* Start *
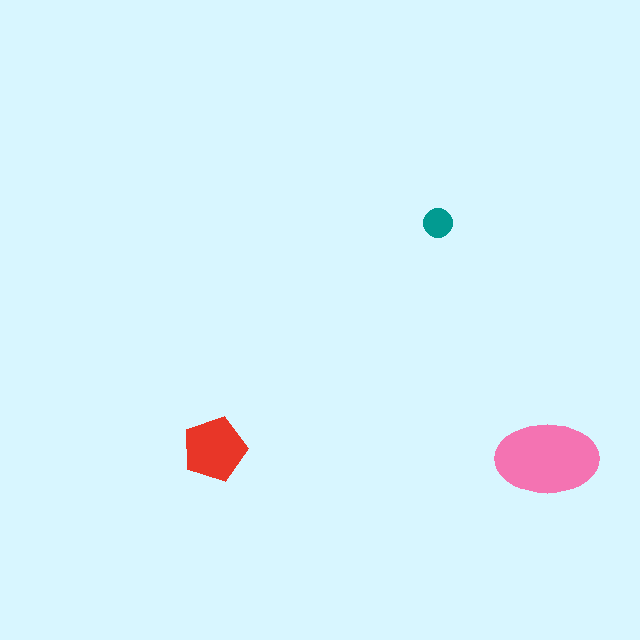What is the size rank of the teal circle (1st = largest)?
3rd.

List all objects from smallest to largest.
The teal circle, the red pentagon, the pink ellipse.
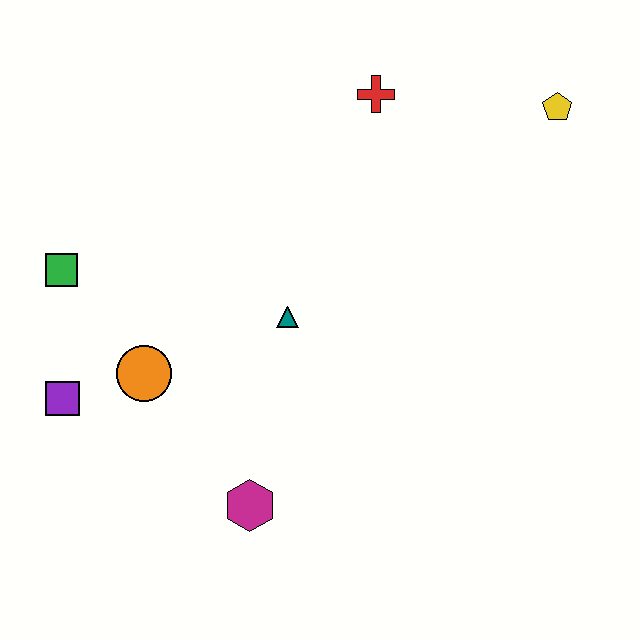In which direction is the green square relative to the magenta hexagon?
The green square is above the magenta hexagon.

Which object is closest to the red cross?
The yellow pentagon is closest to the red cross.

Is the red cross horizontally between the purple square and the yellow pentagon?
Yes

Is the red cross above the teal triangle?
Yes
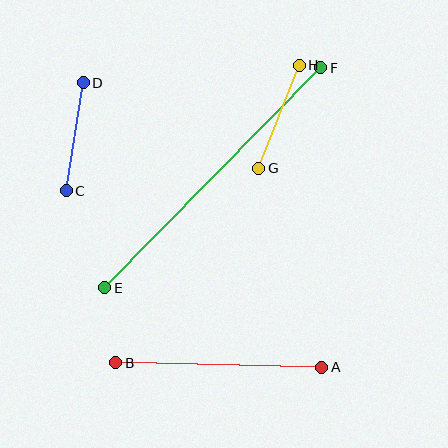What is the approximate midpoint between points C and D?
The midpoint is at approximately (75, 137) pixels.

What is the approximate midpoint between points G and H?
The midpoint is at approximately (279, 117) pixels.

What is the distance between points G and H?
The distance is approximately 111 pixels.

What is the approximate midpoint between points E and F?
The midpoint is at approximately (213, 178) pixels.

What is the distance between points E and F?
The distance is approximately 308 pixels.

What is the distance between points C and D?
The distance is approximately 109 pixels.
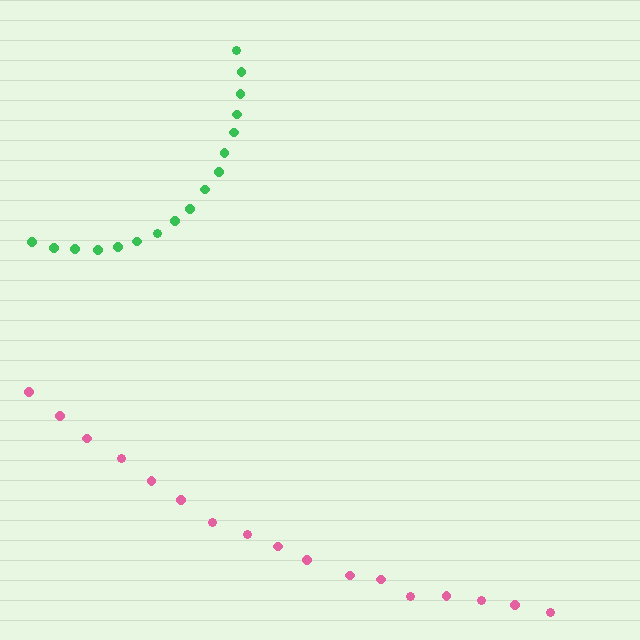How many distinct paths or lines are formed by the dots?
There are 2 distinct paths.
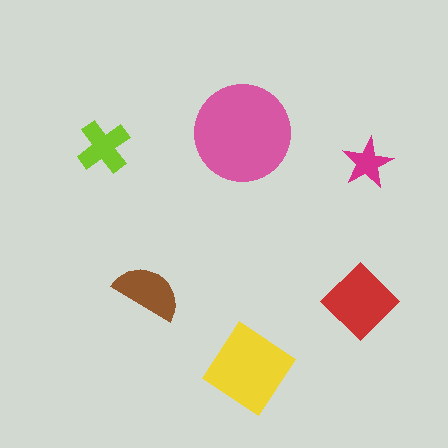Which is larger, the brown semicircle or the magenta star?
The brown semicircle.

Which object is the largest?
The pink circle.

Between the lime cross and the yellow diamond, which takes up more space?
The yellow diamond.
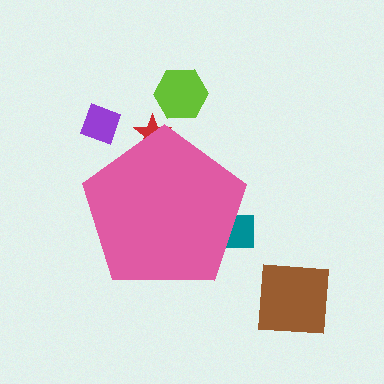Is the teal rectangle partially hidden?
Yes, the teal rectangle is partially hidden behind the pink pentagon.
* End *
* Start *
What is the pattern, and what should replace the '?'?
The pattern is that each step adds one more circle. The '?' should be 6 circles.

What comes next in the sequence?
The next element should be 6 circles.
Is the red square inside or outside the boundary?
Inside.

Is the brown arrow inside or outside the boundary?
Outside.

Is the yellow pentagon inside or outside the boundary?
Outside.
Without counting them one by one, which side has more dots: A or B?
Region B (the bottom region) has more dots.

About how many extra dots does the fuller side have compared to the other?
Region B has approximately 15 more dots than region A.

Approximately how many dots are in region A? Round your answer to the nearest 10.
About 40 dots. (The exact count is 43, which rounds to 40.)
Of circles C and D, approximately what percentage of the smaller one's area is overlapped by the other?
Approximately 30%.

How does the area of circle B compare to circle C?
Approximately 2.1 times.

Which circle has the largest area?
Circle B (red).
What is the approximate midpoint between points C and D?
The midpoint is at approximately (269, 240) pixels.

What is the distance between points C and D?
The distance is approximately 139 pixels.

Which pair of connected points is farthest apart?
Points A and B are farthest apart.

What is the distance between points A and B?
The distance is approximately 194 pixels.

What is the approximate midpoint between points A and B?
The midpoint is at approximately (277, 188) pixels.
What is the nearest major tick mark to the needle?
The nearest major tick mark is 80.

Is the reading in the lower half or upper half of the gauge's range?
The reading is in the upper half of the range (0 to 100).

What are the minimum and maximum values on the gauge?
* End *
* Start *
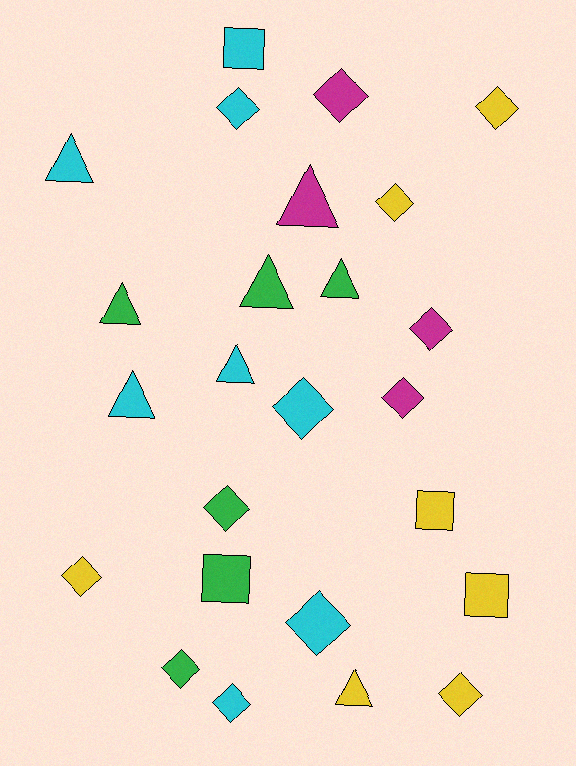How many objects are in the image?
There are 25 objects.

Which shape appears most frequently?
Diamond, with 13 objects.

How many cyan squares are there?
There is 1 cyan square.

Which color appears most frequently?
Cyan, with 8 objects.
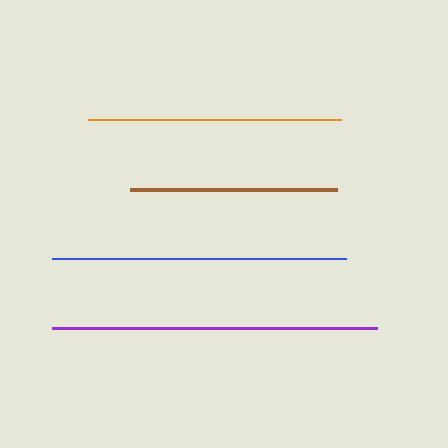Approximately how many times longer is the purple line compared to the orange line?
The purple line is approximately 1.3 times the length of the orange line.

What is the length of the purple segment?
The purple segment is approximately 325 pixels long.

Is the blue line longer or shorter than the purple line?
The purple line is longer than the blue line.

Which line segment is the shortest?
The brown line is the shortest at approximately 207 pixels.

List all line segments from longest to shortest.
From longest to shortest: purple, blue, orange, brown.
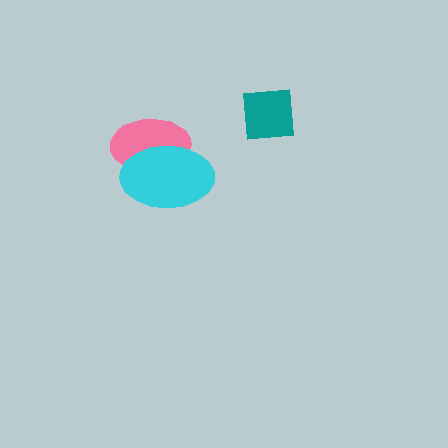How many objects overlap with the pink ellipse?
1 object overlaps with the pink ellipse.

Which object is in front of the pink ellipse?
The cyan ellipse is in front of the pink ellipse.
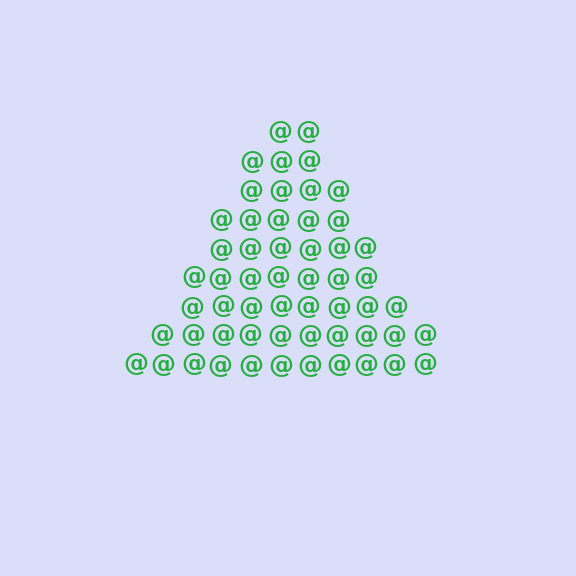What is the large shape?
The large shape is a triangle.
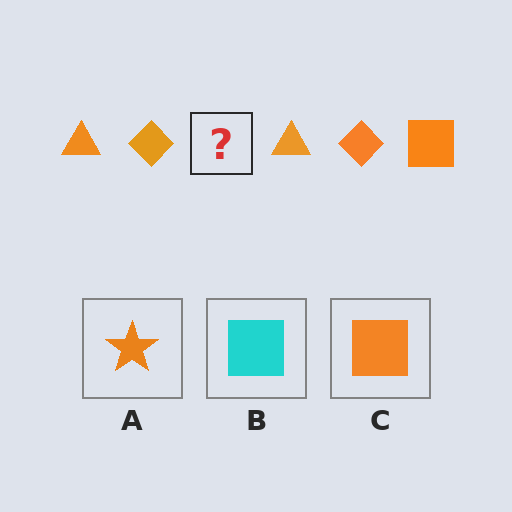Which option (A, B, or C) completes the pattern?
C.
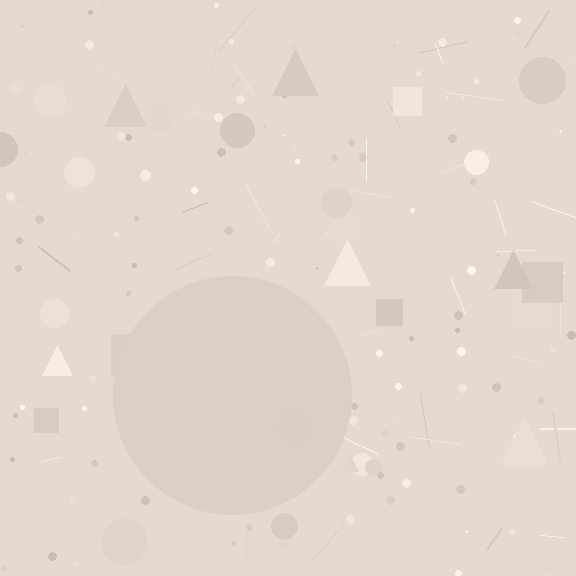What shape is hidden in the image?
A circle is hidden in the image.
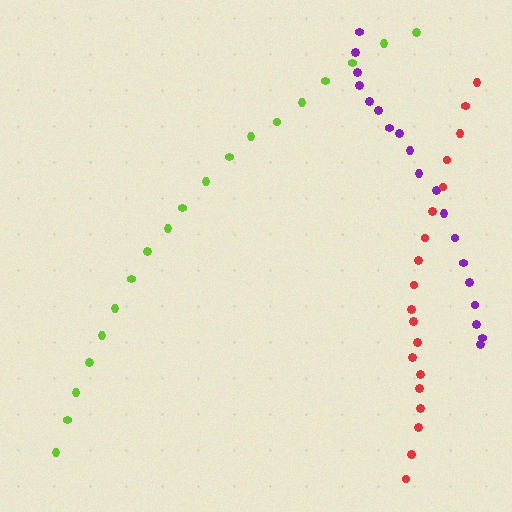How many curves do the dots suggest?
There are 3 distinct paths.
* End *
**PROBLEM TO WORK ON:** Set down, exactly and alone, the run of lines from the line that has "What is the approximate midpoint between points A" to the line that has "What are the".

**OUTPUT OF THE TASK:**
What is the approximate midpoint between points A and B?
The midpoint is at approximately (277, 188) pixels.
What is the nearest major tick mark to the needle?
The nearest major tick mark is 80.

Is the reading in the lower half or upper half of the gauge's range?
The reading is in the upper half of the range (0 to 100).

What are the minimum and maximum values on the gauge?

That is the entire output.